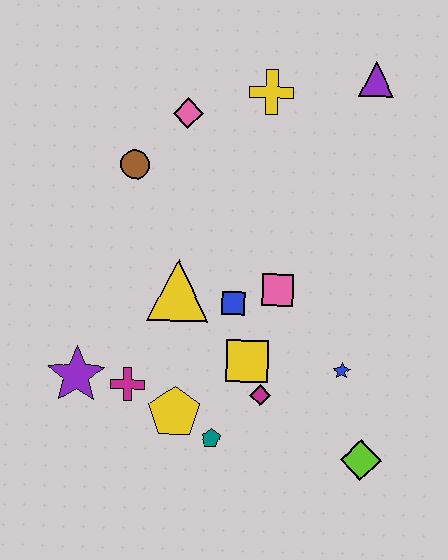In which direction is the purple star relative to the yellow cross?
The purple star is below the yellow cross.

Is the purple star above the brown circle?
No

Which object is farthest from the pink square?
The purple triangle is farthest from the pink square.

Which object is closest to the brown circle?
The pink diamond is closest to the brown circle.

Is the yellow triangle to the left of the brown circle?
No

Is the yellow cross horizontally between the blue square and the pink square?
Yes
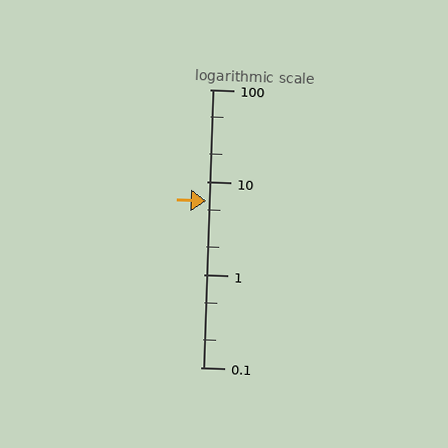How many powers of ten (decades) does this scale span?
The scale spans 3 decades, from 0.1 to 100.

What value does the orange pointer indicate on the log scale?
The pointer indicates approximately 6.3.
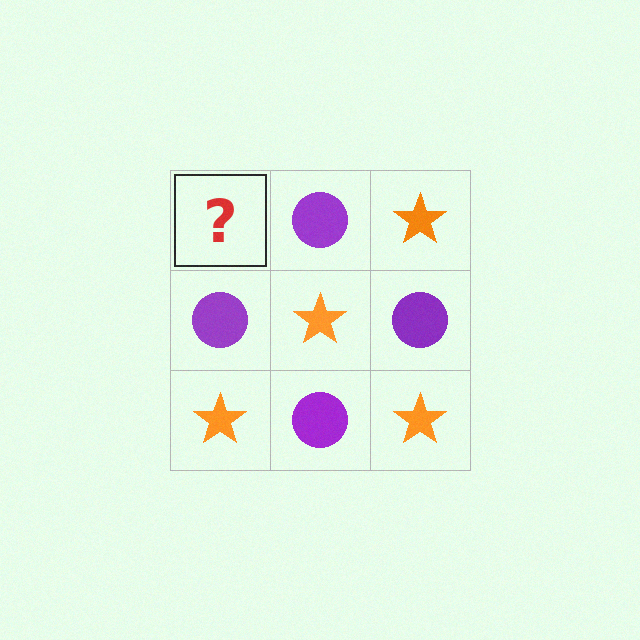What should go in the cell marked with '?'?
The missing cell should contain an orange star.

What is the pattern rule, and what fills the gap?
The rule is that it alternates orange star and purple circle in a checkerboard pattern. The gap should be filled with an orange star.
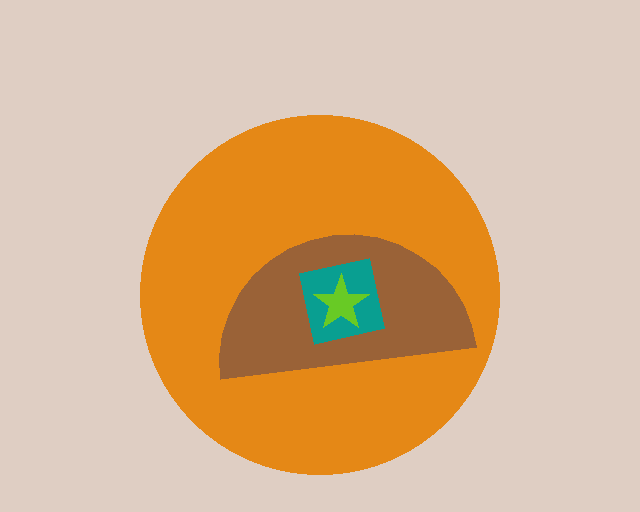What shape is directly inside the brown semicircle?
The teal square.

----

_REQUIRED TASK_. All the records need to be repeated exactly, with the images dropped.

_SOLVED PROBLEM_.
In which direction is the purple star relative to the yellow cross?
The purple star is below the yellow cross.

Is the purple star above the brown circle?
No

Which object is farthest from the pink square?
The purple triangle is farthest from the pink square.

Which object is closest to the brown circle?
The pink diamond is closest to the brown circle.

Is the yellow triangle to the left of the brown circle?
No

Is the yellow cross horizontally between the blue square and the pink square?
Yes
How many powers of ten (decades) does this scale span?
The scale spans 3 decades, from 0.1 to 100.

What value does the orange pointer indicate on the log scale?
The pointer indicates approximately 6.3.
What should go in the cell marked with '?'?
The missing cell should contain an orange star.

What is the pattern rule, and what fills the gap?
The rule is that it alternates orange star and purple circle in a checkerboard pattern. The gap should be filled with an orange star.
What shape is directly inside the brown semicircle?
The teal square.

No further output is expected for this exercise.